What you have to do »
Begin with the line holding "Which color takes up the most area?", end with the line holding "[Two images are shown]", and repeat every line in between exactly, without pictures.

Record set »
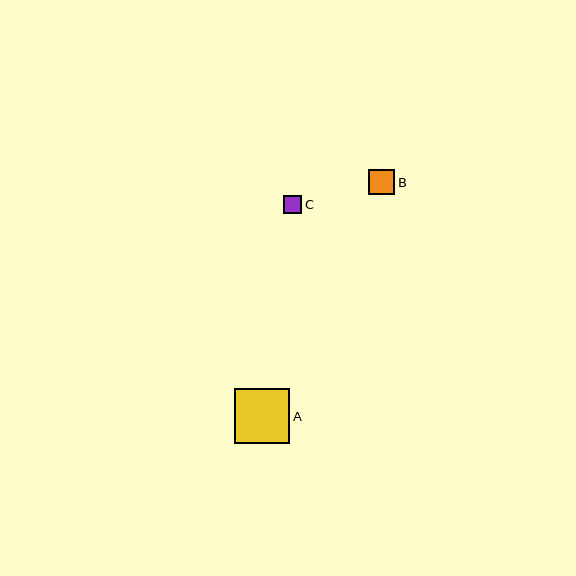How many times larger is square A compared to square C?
Square A is approximately 3.1 times the size of square C.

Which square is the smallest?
Square C is the smallest with a size of approximately 18 pixels.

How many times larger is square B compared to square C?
Square B is approximately 1.5 times the size of square C.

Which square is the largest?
Square A is the largest with a size of approximately 55 pixels.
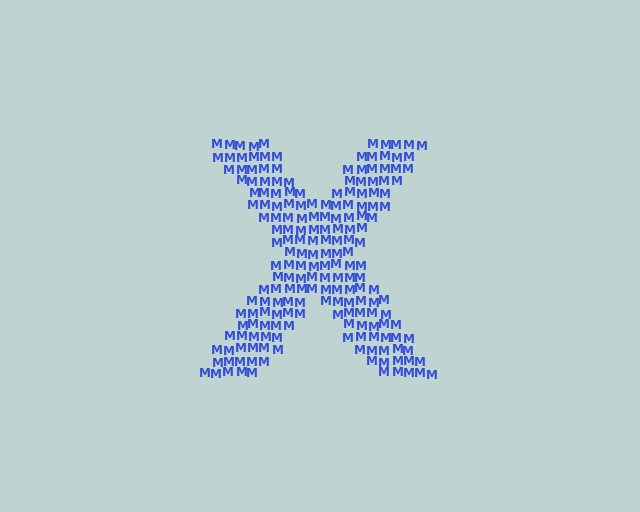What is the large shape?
The large shape is the letter X.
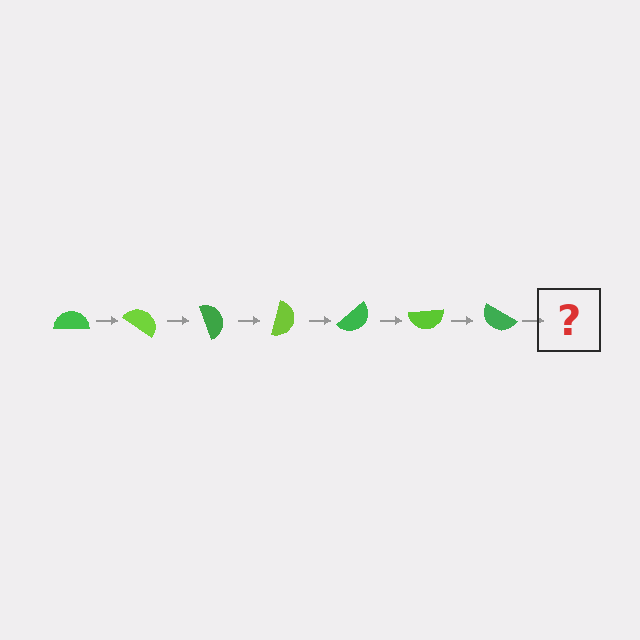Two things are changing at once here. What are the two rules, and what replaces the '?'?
The two rules are that it rotates 35 degrees clockwise each step and the color cycles through green and lime. The '?' should be a lime semicircle, rotated 245 degrees clockwise from the start.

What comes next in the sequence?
The next element should be a lime semicircle, rotated 245 degrees clockwise from the start.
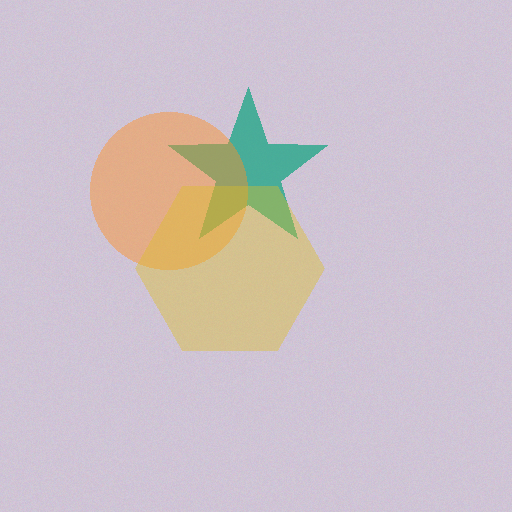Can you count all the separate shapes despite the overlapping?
Yes, there are 3 separate shapes.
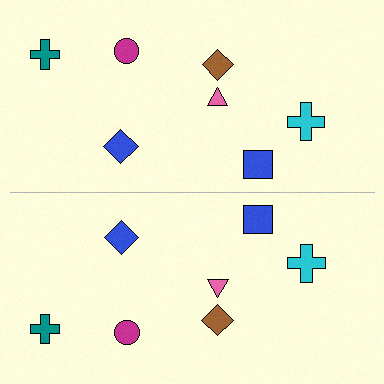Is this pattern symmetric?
Yes, this pattern has bilateral (reflection) symmetry.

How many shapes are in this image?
There are 14 shapes in this image.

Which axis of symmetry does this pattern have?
The pattern has a horizontal axis of symmetry running through the center of the image.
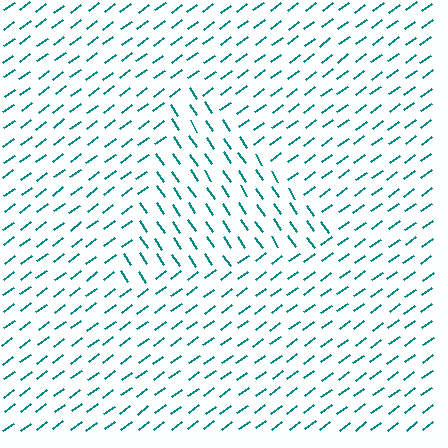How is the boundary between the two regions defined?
The boundary is defined purely by a change in line orientation (approximately 87 degrees difference). All lines are the same color and thickness.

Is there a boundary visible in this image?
Yes, there is a texture boundary formed by a change in line orientation.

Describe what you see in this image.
The image is filled with small teal line segments. A triangle region in the image has lines oriented differently from the surrounding lines, creating a visible texture boundary.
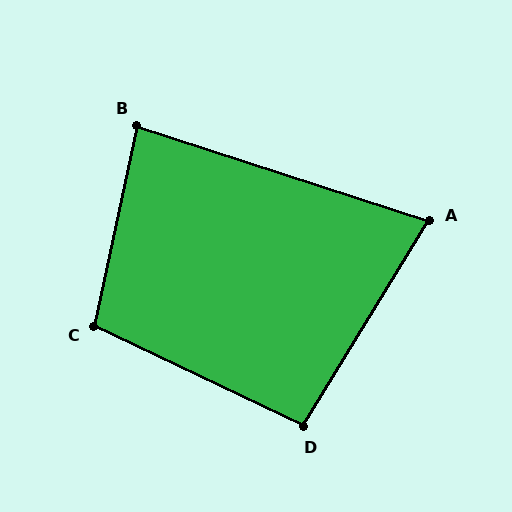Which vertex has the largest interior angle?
C, at approximately 103 degrees.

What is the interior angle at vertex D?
Approximately 96 degrees (obtuse).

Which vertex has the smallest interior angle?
A, at approximately 77 degrees.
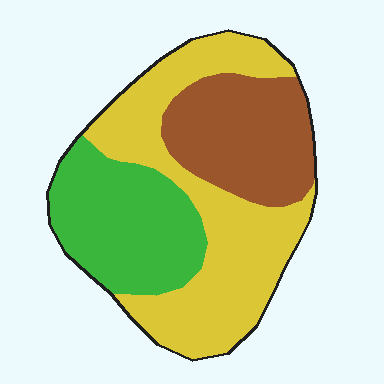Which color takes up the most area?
Yellow, at roughly 45%.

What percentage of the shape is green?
Green takes up between a quarter and a half of the shape.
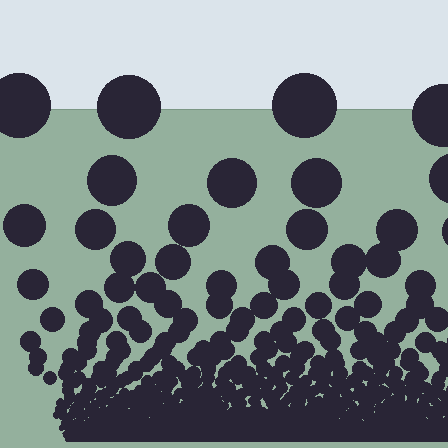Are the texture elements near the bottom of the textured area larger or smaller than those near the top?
Smaller. The gradient is inverted — elements near the bottom are smaller and denser.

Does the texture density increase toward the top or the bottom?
Density increases toward the bottom.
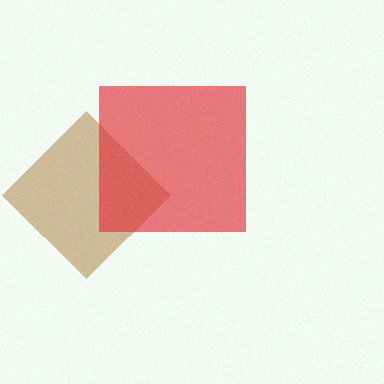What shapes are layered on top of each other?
The layered shapes are: a brown diamond, a red square.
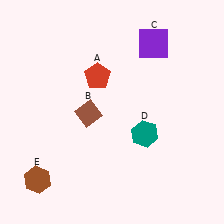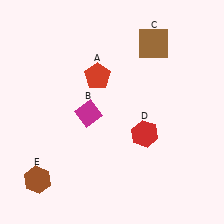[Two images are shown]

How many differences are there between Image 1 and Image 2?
There are 3 differences between the two images.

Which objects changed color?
B changed from brown to magenta. C changed from purple to brown. D changed from teal to red.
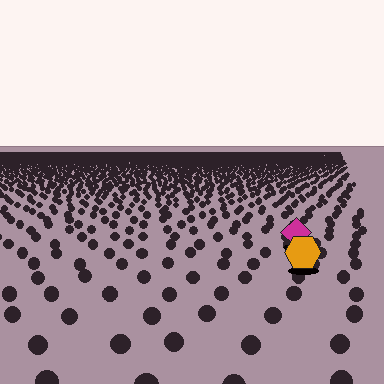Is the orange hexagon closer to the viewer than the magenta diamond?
Yes. The orange hexagon is closer — you can tell from the texture gradient: the ground texture is coarser near it.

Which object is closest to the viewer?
The orange hexagon is closest. The texture marks near it are larger and more spread out.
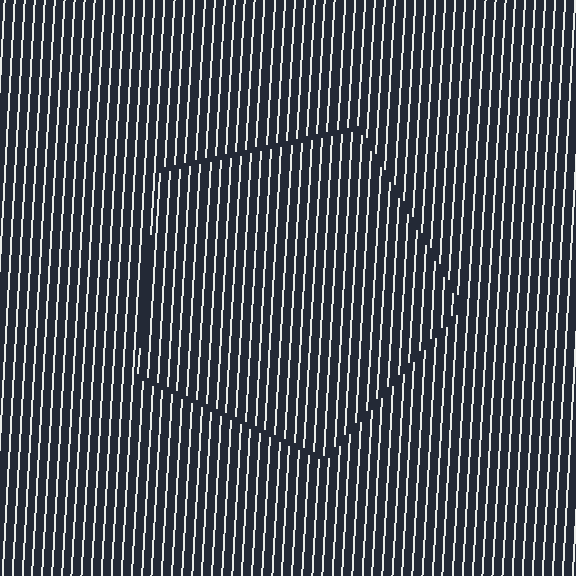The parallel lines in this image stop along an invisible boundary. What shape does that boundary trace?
An illusory pentagon. The interior of the shape contains the same grating, shifted by half a period — the contour is defined by the phase discontinuity where line-ends from the inner and outer gratings abut.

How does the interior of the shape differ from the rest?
The interior of the shape contains the same grating, shifted by half a period — the contour is defined by the phase discontinuity where line-ends from the inner and outer gratings abut.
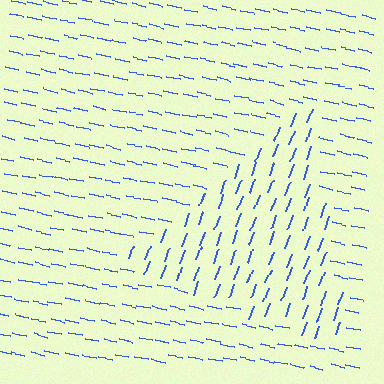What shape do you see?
I see a triangle.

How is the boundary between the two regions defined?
The boundary is defined purely by a change in line orientation (approximately 82 degrees difference). All lines are the same color and thickness.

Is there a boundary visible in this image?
Yes, there is a texture boundary formed by a change in line orientation.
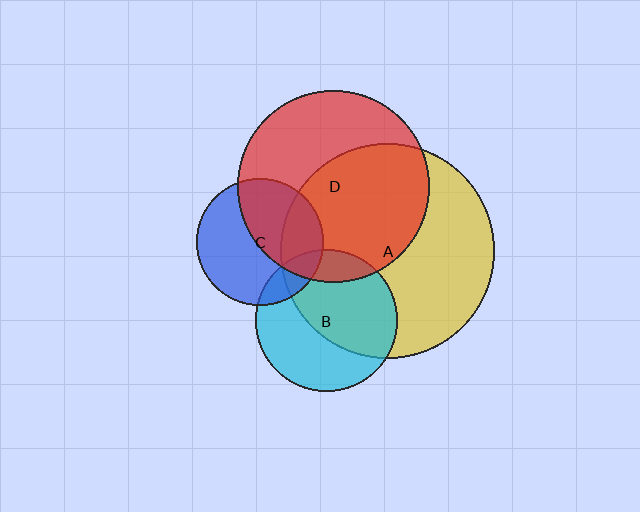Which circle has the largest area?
Circle A (yellow).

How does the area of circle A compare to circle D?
Approximately 1.3 times.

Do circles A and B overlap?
Yes.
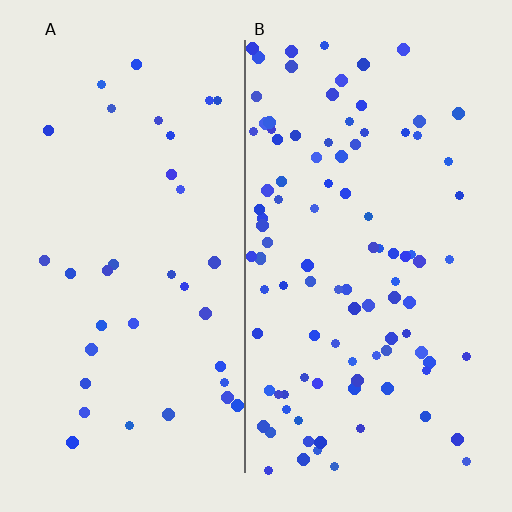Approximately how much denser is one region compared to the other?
Approximately 2.8× — region B over region A.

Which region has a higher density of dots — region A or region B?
B (the right).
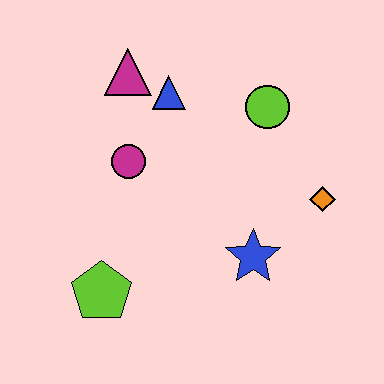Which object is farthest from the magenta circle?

Task response »
Which color takes up the most area?
Yellow, at roughly 45%.

What percentage of the shape is green?
Green takes up between a quarter and a half of the shape.
Are the texture elements near the bottom of the textured area larger or smaller than those near the top?
Smaller. The gradient is inverted — elements near the bottom are smaller and denser.

Does the texture density increase toward the top or the bottom?
Density increases toward the bottom.
What shapes are layered on top of each other?
The layered shapes are: a brown diamond, a red square.
[Two images are shown]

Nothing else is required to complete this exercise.